__STATED PROBLEM__.
The records should be repeated word for word, pictures excluded.

__MATERIAL SHOWN__.
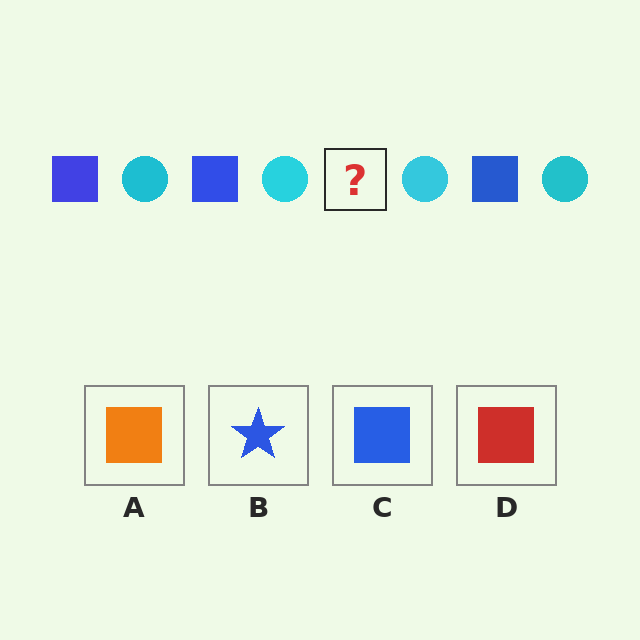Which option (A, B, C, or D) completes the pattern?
C.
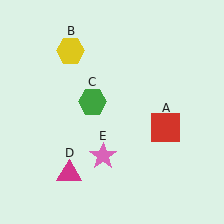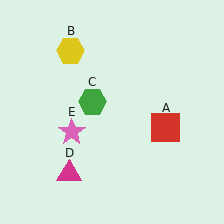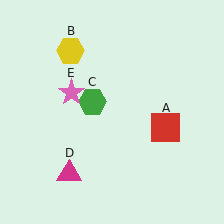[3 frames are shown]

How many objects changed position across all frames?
1 object changed position: pink star (object E).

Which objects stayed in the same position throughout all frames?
Red square (object A) and yellow hexagon (object B) and green hexagon (object C) and magenta triangle (object D) remained stationary.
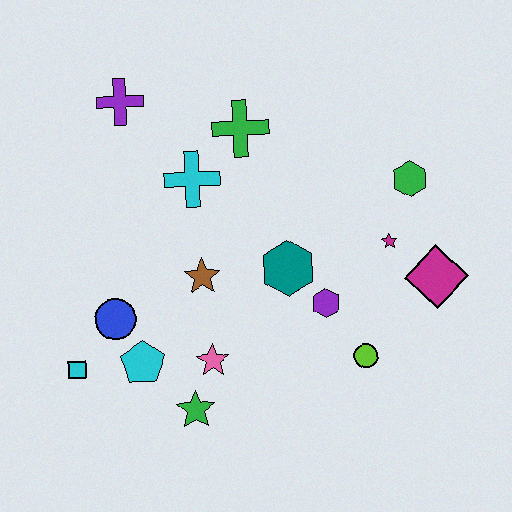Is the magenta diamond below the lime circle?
No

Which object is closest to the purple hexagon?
The teal hexagon is closest to the purple hexagon.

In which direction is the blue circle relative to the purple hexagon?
The blue circle is to the left of the purple hexagon.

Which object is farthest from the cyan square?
The green hexagon is farthest from the cyan square.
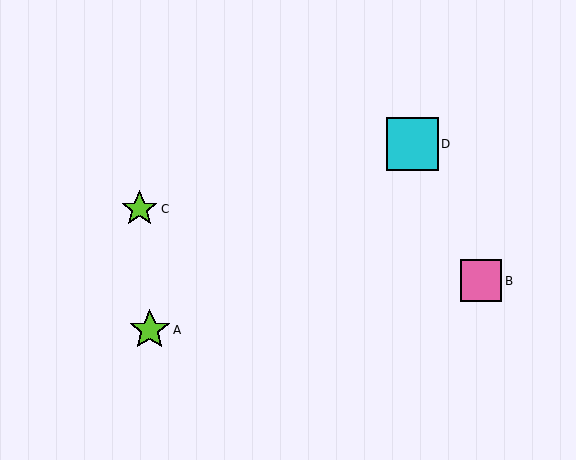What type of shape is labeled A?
Shape A is a lime star.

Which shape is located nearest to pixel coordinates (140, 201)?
The lime star (labeled C) at (140, 209) is nearest to that location.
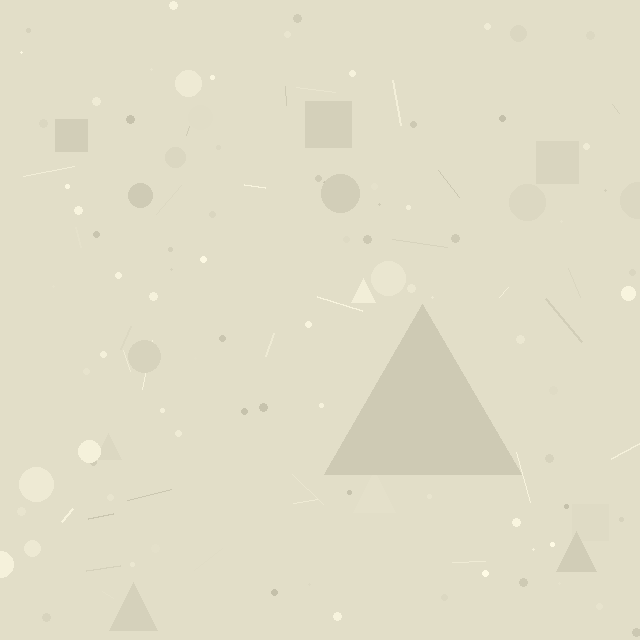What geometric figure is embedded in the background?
A triangle is embedded in the background.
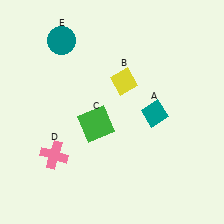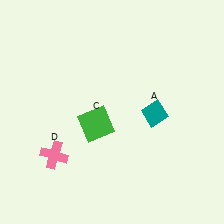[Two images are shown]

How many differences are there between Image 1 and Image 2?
There are 2 differences between the two images.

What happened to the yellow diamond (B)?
The yellow diamond (B) was removed in Image 2. It was in the top-right area of Image 1.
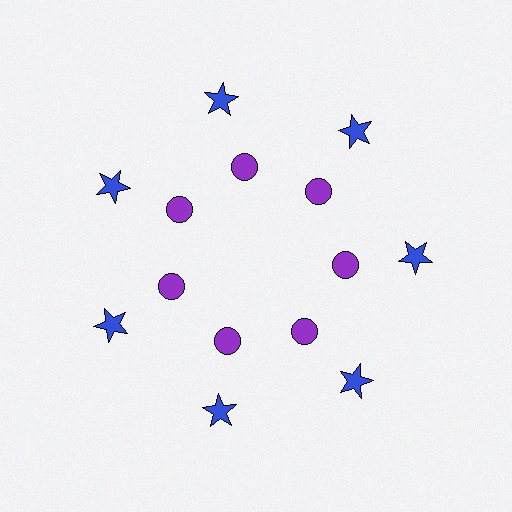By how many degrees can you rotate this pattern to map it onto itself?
The pattern maps onto itself every 51 degrees of rotation.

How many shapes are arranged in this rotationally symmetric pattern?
There are 14 shapes, arranged in 7 groups of 2.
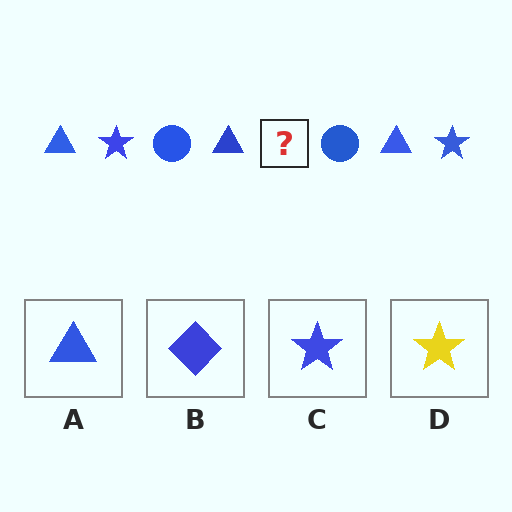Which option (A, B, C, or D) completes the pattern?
C.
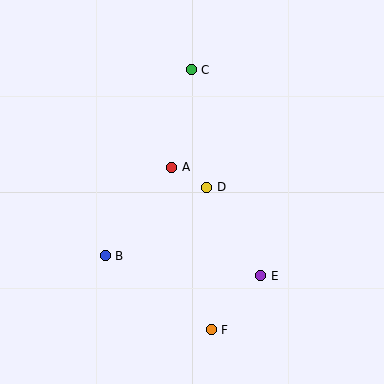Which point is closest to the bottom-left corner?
Point B is closest to the bottom-left corner.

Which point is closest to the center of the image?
Point D at (207, 187) is closest to the center.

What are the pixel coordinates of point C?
Point C is at (191, 70).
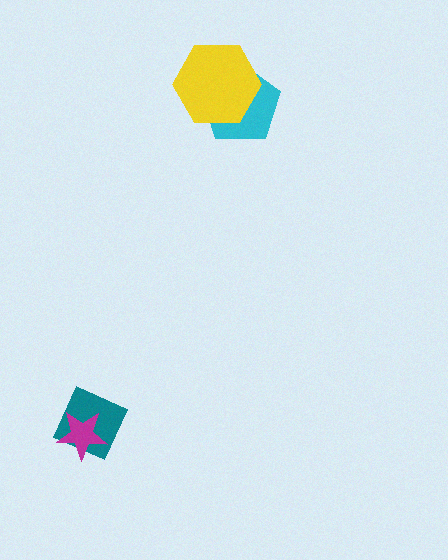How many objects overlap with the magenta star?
1 object overlaps with the magenta star.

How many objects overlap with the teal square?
1 object overlaps with the teal square.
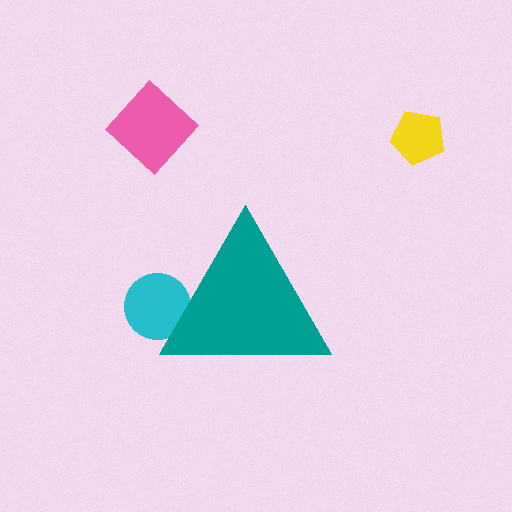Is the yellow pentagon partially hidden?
No, the yellow pentagon is fully visible.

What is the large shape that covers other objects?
A teal triangle.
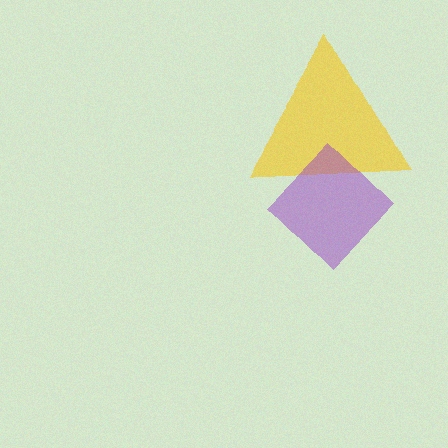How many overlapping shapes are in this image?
There are 2 overlapping shapes in the image.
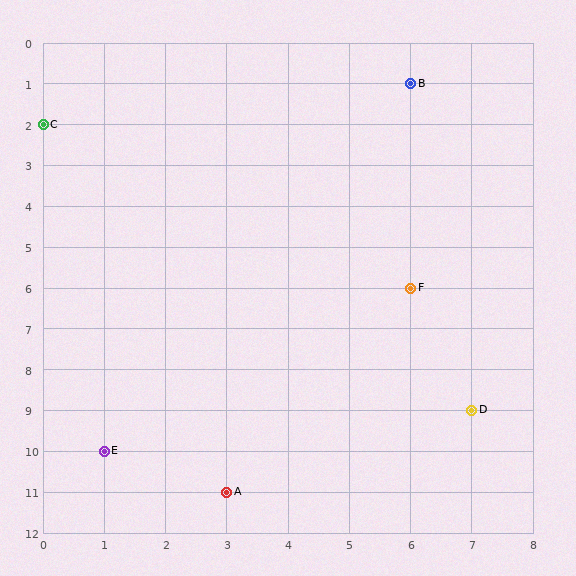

__COMPLETED TASK__.
Which option (A, B, C, or D) completes the pattern?
C.
[3 frames are shown]

How many objects changed position across all frames?
1 object changed position: pink star (object E).

Which objects stayed in the same position throughout all frames?
Red square (object A) and yellow hexagon (object B) and green hexagon (object C) and magenta triangle (object D) remained stationary.
Is the magenta diamond below the lime circle?
No

Which object is closest to the purple hexagon?
The teal hexagon is closest to the purple hexagon.

In which direction is the blue circle relative to the purple hexagon?
The blue circle is to the left of the purple hexagon.

Which object is farthest from the cyan square?
The green hexagon is farthest from the cyan square.
What type of shape is labeled A?
Shape A is a lime star.

Which shape is located nearest to pixel coordinates (140, 201)?
The lime star (labeled C) at (140, 209) is nearest to that location.
What geometric figure is embedded in the background?
A triangle is embedded in the background.
[Two images are shown]

How many differences are there between Image 1 and Image 2?
There are 2 differences between the two images.

What happened to the yellow diamond (B)?
The yellow diamond (B) was removed in Image 2. It was in the top-right area of Image 1.
By how many degrees can you rotate this pattern to map it onto itself?
The pattern maps onto itself every 51 degrees of rotation.

How many shapes are arranged in this rotationally symmetric pattern?
There are 14 shapes, arranged in 7 groups of 2.
Which option (A, B, C, or D) completes the pattern?
C.
Which point is closest to the bottom-left corner?
Point B is closest to the bottom-left corner.

Which point is closest to the center of the image?
Point D at (207, 187) is closest to the center.

What are the pixel coordinates of point C?
Point C is at (191, 70).
How many objects overlap with the magenta star?
1 object overlaps with the magenta star.

How many objects overlap with the teal square?
1 object overlaps with the teal square.
Is the yellow pentagon partially hidden?
No, the yellow pentagon is fully visible.

What is the large shape that covers other objects?
A teal triangle.
How many overlapping shapes are in this image?
There are 2 overlapping shapes in the image.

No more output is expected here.